_WRITTEN REQUEST_. Pull out each row that contains the string "lamps" and leave out the rest.

== RECORDS SUPPLIED ==

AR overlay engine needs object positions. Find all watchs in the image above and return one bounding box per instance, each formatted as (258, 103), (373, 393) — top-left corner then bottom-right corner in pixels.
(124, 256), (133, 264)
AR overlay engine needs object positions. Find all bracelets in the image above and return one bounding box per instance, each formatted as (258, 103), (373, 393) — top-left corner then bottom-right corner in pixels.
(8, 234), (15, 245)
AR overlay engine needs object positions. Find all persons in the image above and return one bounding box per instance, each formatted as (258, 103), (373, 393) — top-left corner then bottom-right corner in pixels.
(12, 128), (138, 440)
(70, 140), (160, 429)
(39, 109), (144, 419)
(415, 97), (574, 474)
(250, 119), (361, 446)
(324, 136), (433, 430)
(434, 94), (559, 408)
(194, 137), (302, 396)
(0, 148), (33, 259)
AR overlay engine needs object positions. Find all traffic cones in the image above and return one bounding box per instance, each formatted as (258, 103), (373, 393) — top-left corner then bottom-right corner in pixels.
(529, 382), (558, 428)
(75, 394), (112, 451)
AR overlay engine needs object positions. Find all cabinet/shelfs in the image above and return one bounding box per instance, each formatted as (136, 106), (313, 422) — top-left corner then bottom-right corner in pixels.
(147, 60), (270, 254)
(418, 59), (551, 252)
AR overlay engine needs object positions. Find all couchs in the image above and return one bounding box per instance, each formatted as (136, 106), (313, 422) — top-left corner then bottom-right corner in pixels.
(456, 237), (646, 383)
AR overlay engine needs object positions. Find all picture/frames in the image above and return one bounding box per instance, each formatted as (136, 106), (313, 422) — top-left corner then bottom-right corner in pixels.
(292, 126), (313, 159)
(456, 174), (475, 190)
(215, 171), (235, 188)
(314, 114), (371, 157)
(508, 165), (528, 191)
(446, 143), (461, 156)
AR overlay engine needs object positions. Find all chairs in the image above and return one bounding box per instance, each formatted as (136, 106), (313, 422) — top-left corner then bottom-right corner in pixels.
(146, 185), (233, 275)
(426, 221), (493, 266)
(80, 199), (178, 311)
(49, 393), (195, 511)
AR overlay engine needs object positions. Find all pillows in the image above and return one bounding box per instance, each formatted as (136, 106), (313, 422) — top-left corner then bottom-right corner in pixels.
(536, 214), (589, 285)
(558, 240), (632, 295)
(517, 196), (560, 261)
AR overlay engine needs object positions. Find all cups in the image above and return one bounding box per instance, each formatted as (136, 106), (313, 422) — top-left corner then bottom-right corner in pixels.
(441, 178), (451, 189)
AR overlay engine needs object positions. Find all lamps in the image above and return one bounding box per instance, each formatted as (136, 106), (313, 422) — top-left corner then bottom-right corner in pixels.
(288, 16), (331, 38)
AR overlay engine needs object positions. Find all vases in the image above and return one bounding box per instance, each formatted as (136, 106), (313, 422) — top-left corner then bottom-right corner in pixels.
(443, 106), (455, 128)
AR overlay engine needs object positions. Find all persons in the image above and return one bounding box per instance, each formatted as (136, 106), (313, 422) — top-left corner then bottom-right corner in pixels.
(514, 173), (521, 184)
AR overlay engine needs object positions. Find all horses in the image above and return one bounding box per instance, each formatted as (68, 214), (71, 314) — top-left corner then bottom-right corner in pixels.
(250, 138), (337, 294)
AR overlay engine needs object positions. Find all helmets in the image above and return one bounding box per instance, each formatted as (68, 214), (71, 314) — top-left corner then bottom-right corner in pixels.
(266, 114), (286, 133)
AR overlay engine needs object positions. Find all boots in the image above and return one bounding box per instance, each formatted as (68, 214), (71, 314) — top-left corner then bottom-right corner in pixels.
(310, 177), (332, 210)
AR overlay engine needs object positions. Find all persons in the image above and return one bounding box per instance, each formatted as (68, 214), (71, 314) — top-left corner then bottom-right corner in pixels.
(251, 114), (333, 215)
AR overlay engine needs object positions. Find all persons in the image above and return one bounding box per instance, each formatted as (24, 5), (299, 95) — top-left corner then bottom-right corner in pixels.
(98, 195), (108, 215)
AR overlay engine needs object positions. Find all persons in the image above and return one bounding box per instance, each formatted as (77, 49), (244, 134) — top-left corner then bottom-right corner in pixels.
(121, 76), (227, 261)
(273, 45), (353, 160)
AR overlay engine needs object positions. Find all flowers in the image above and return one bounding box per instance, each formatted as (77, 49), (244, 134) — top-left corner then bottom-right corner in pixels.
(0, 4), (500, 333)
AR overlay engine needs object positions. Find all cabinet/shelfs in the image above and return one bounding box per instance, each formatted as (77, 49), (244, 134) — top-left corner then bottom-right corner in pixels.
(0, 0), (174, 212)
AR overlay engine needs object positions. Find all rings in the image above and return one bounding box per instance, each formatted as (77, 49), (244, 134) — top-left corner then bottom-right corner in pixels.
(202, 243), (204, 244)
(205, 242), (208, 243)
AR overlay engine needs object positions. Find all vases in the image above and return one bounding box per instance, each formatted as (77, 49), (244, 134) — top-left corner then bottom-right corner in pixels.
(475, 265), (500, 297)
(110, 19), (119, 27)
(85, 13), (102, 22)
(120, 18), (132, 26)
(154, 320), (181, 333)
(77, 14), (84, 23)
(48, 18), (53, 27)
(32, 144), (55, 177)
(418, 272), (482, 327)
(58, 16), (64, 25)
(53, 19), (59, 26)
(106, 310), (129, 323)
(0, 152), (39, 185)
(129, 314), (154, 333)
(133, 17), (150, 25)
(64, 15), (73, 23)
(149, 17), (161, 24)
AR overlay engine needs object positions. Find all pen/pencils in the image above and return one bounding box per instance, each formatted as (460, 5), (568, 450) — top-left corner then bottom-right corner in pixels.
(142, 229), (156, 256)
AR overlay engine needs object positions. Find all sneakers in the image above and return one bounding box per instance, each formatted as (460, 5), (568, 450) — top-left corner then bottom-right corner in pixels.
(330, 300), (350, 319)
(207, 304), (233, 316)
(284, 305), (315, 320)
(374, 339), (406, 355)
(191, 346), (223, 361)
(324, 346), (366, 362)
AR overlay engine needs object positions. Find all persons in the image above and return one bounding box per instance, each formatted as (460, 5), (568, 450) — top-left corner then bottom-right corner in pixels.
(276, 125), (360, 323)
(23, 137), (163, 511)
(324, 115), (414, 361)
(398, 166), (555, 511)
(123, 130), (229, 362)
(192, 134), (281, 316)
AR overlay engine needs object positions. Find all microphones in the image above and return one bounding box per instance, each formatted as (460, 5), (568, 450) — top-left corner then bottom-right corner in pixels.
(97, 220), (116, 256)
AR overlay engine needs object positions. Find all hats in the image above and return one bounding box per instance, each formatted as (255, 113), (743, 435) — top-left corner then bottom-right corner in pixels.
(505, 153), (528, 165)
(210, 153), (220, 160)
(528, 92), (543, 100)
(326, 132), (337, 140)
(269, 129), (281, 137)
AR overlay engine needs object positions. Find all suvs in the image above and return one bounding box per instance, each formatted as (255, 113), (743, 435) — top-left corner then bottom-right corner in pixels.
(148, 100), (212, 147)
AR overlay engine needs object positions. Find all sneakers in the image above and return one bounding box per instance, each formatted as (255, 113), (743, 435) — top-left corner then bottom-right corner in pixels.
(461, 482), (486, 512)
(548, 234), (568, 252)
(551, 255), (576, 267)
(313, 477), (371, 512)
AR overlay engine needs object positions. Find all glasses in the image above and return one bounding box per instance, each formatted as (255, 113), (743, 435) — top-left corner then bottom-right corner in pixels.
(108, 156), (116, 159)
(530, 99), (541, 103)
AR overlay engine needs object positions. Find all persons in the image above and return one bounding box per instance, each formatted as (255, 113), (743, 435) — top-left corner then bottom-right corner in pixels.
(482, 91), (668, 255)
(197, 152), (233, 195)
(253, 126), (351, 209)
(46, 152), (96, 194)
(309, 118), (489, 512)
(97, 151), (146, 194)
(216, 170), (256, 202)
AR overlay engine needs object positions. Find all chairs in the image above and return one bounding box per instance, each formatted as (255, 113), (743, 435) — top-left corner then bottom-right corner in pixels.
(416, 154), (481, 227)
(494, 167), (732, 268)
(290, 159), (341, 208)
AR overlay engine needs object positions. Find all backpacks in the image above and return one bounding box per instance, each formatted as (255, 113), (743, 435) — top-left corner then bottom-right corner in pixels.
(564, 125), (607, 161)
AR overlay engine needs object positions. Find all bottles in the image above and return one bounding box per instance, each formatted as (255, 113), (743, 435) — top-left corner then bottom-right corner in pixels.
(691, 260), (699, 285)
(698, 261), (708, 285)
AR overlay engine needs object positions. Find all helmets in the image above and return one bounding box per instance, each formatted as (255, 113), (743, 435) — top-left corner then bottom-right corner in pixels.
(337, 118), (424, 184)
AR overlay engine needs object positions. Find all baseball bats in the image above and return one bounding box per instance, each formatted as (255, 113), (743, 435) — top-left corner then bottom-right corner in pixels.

===

_SOLUTION FOR THIS EXERCISE_.
AR overlay engine needs object positions. Find all lamps in the image above and return one bounding box per instance, each formatted as (136, 106), (313, 422) — top-left corner then bottom-right corner in pixels.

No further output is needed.